## TASK OBJECTIVE
For the data below, transcribe the part that opens with the line containing "Are the texture" and closes with the line containing "What are the grid coordinates of point B?", exactly and with no pictures.

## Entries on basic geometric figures
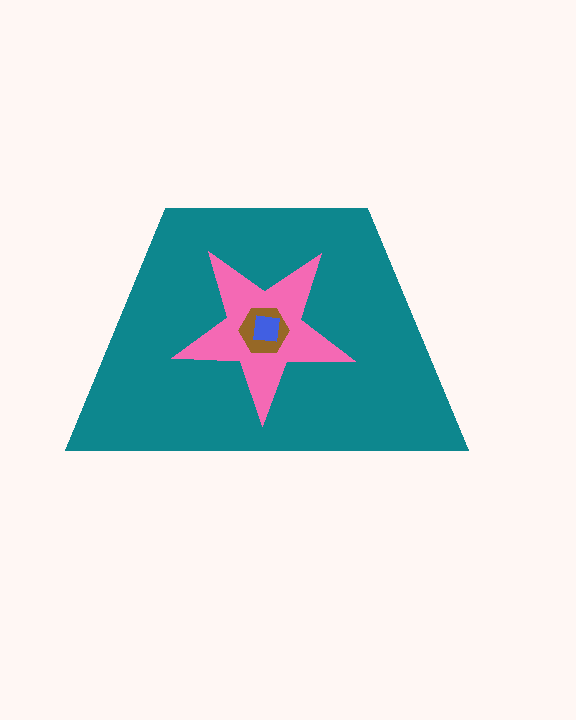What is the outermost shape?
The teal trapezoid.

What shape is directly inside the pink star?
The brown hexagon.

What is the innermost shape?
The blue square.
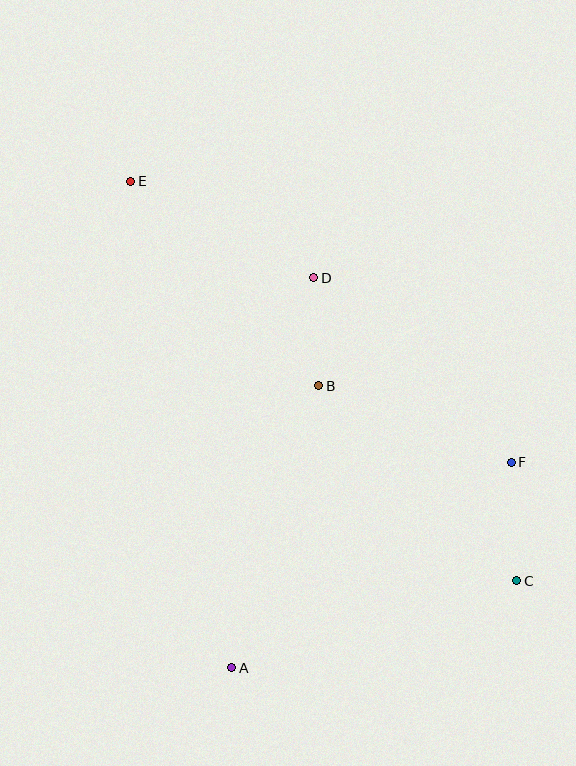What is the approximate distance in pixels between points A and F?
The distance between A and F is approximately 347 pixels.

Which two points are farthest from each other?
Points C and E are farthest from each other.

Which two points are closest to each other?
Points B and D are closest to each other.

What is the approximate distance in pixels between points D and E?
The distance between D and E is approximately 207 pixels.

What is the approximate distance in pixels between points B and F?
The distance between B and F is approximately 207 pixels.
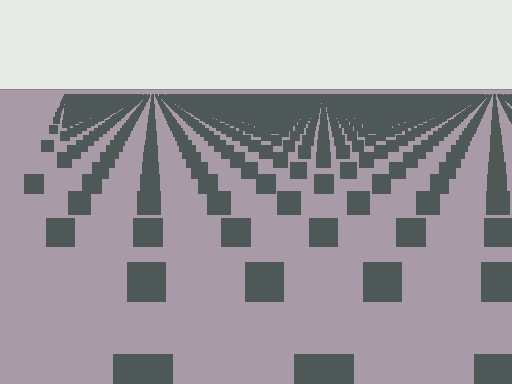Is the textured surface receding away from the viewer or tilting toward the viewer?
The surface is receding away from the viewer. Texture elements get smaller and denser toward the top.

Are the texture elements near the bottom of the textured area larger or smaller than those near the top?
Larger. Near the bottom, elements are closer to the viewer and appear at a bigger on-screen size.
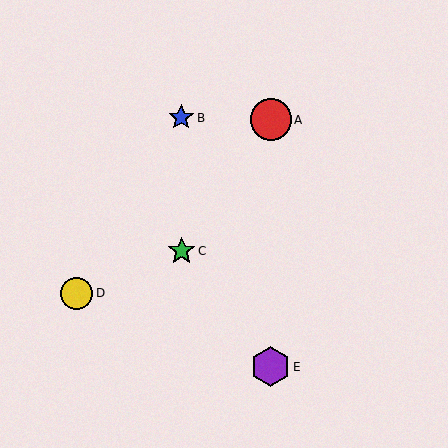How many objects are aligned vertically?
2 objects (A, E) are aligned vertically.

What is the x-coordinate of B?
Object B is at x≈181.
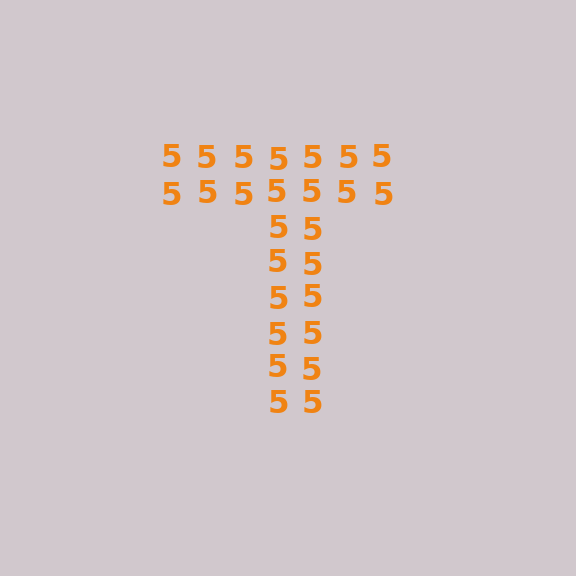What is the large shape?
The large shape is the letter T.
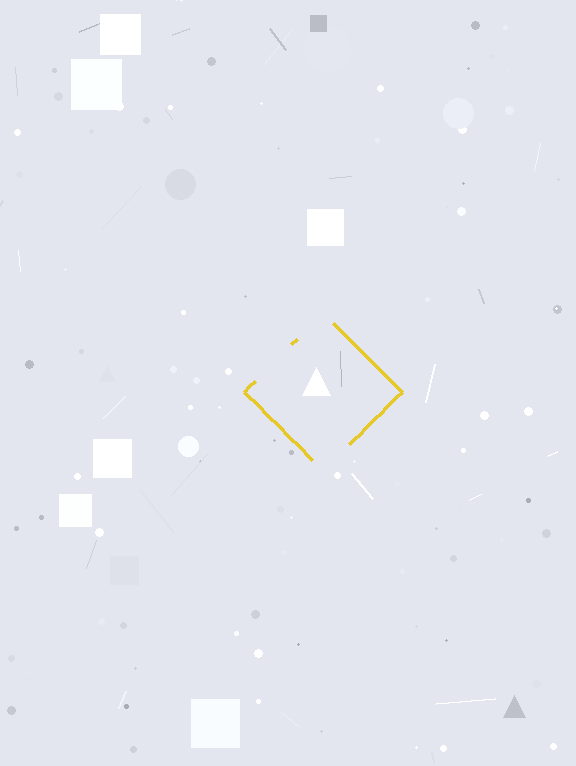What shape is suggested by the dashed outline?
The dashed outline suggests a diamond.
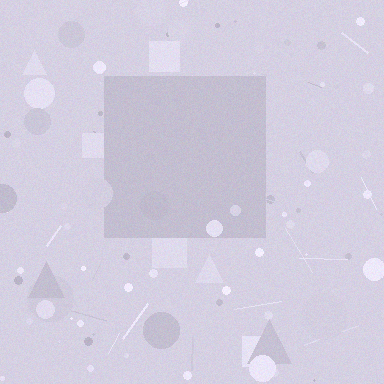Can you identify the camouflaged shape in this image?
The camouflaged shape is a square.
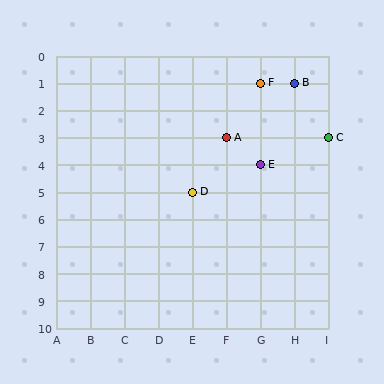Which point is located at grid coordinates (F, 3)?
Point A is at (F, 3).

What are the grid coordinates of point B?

* * *

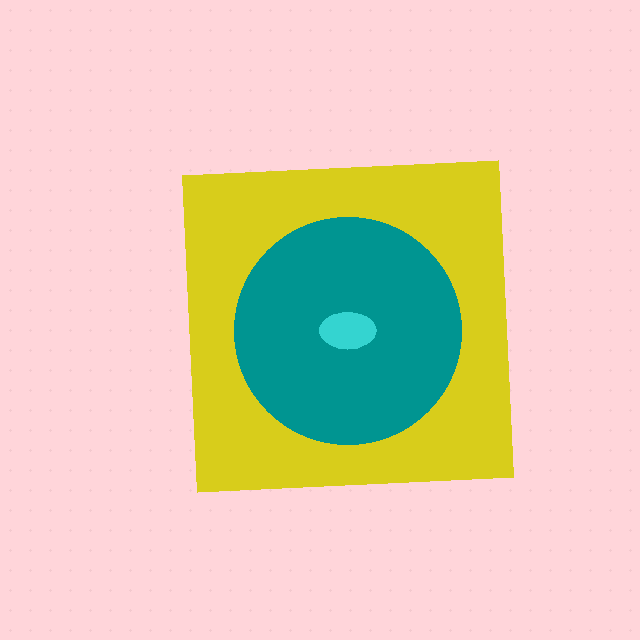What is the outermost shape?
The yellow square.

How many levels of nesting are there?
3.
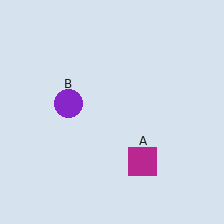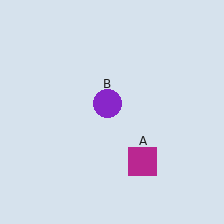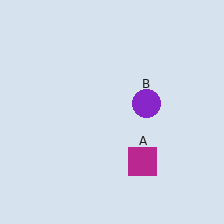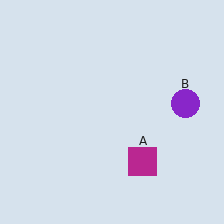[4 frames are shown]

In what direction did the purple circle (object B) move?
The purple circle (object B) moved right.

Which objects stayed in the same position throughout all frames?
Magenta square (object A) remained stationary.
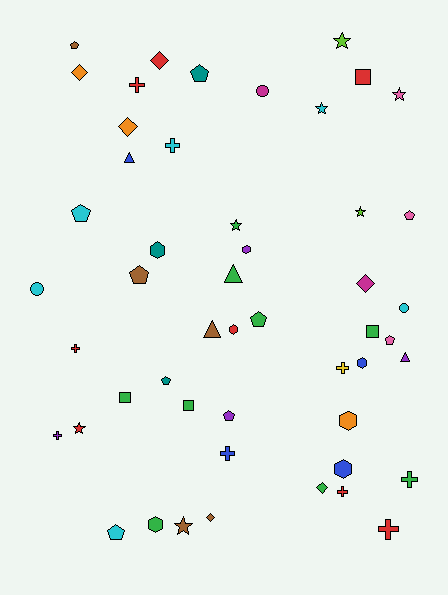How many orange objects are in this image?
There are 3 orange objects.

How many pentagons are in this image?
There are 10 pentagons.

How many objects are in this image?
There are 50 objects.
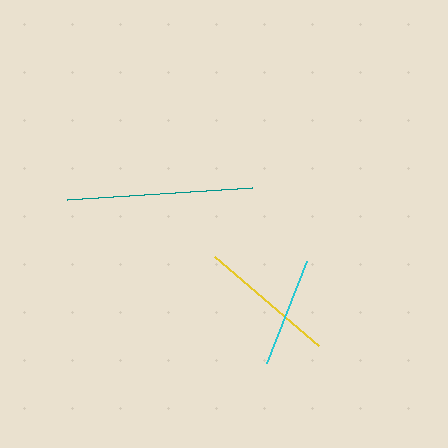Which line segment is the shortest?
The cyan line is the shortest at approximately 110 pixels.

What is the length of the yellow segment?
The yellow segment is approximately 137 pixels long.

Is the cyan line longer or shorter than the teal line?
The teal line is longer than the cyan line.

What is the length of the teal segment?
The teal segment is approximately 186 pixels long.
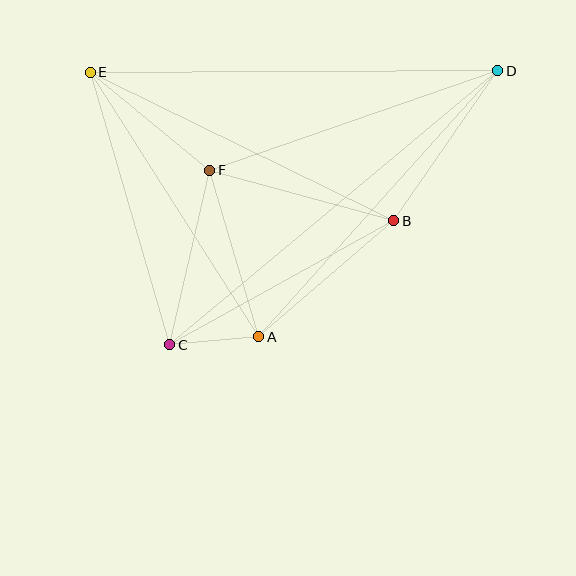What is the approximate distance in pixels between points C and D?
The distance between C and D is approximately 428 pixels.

...

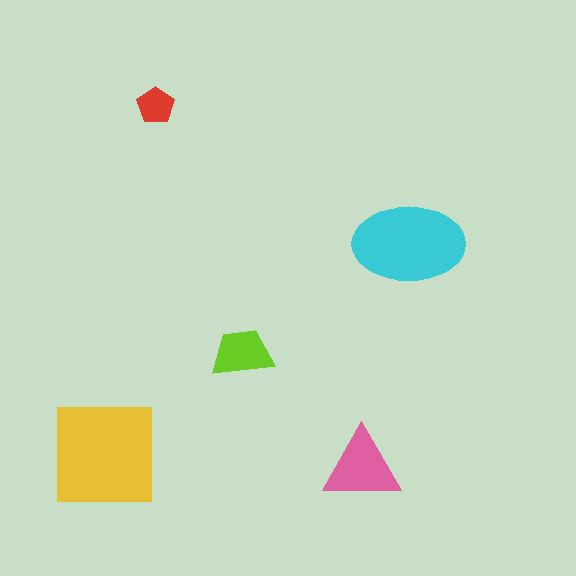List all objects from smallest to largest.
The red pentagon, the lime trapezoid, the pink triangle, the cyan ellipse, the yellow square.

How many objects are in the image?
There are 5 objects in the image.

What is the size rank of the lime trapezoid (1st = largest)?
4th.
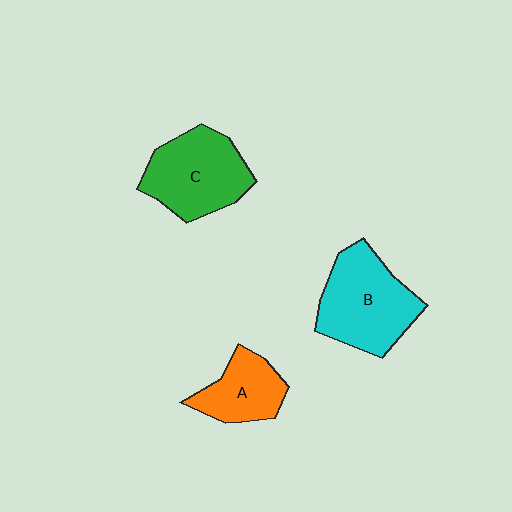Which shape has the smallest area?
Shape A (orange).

## TASK RESULT
Are the texture elements near the bottom of the textured area larger or smaller than those near the top?
Larger. Near the bottom, elements are closer to the viewer and appear at a bigger on-screen size.
How many objects are aligned vertically?
2 objects (A, E) are aligned vertically.

What is the x-coordinate of B?
Object B is at x≈181.
What is the large shape?
The large shape is the letter T.
What shape is suggested by the dashed outline?
The dashed outline suggests a diamond.
Can you identify the camouflaged shape in this image?
The camouflaged shape is a square.
Which point is located at grid coordinates (F, 3)?
Point A is at (F, 3).

What are the grid coordinates of point B?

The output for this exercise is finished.